**PROBLEM TO WORK ON**
Starting at the line that contains "What is the approximate" and stopping at the line that contains "What pixel coordinates", copy every line exactly, both ends included, without the pictures.

**RECORDED INFORMATION**
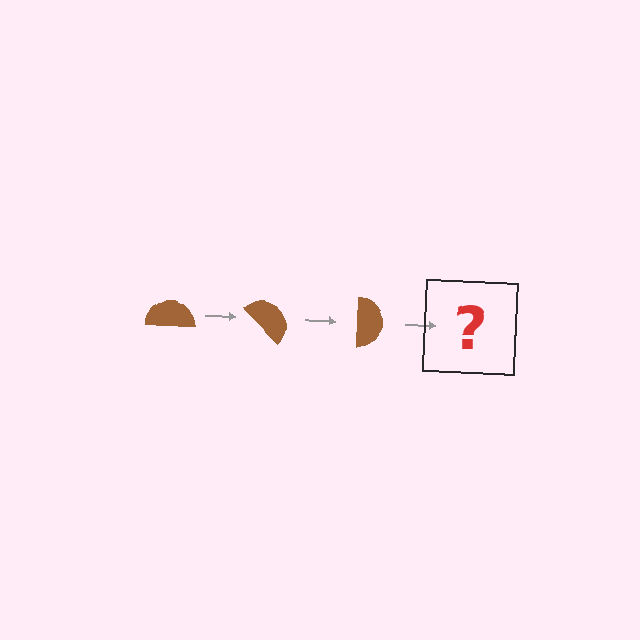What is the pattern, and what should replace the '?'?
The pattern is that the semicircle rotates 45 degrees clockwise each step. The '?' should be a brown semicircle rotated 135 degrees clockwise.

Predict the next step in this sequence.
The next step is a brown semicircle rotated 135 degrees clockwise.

--

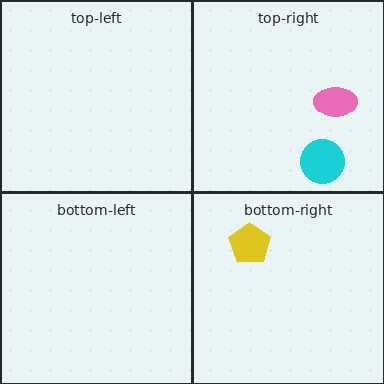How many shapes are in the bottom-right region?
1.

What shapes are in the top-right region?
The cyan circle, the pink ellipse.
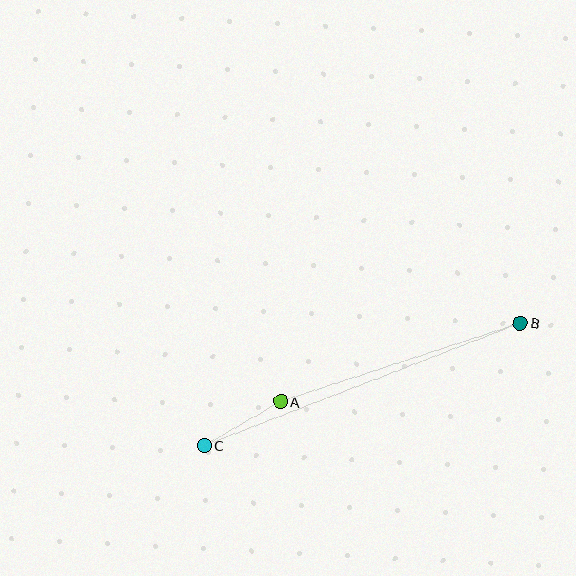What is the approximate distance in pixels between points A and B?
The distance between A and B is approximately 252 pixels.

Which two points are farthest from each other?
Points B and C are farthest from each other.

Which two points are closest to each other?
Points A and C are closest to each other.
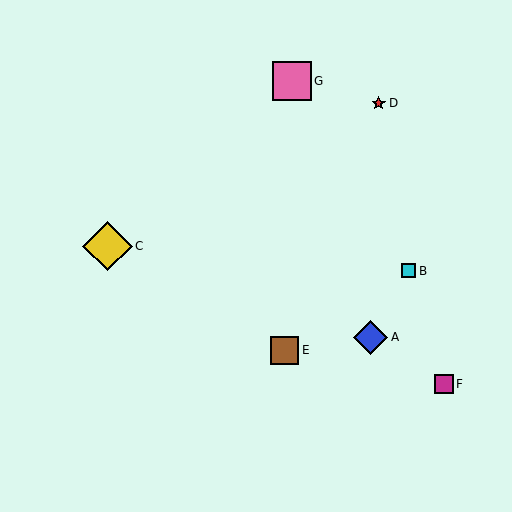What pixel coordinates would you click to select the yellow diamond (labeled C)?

==

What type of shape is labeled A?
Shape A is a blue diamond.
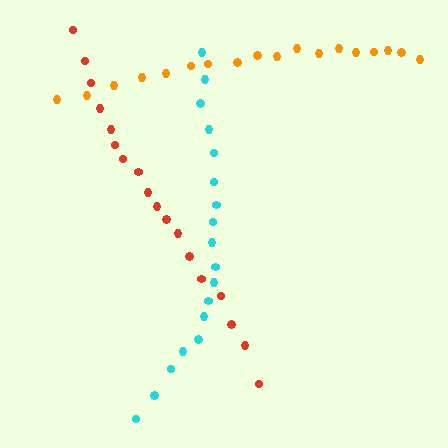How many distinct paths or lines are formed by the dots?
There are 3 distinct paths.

**SOLUTION TO THE EXERCISE**
What is the approximate distance in pixels between points A and B?
The distance between A and B is approximately 252 pixels.

Which two points are farthest from each other?
Points B and C are farthest from each other.

Which two points are closest to each other?
Points A and C are closest to each other.
What pixel coordinates would you click to select the yellow diamond (labeled C)?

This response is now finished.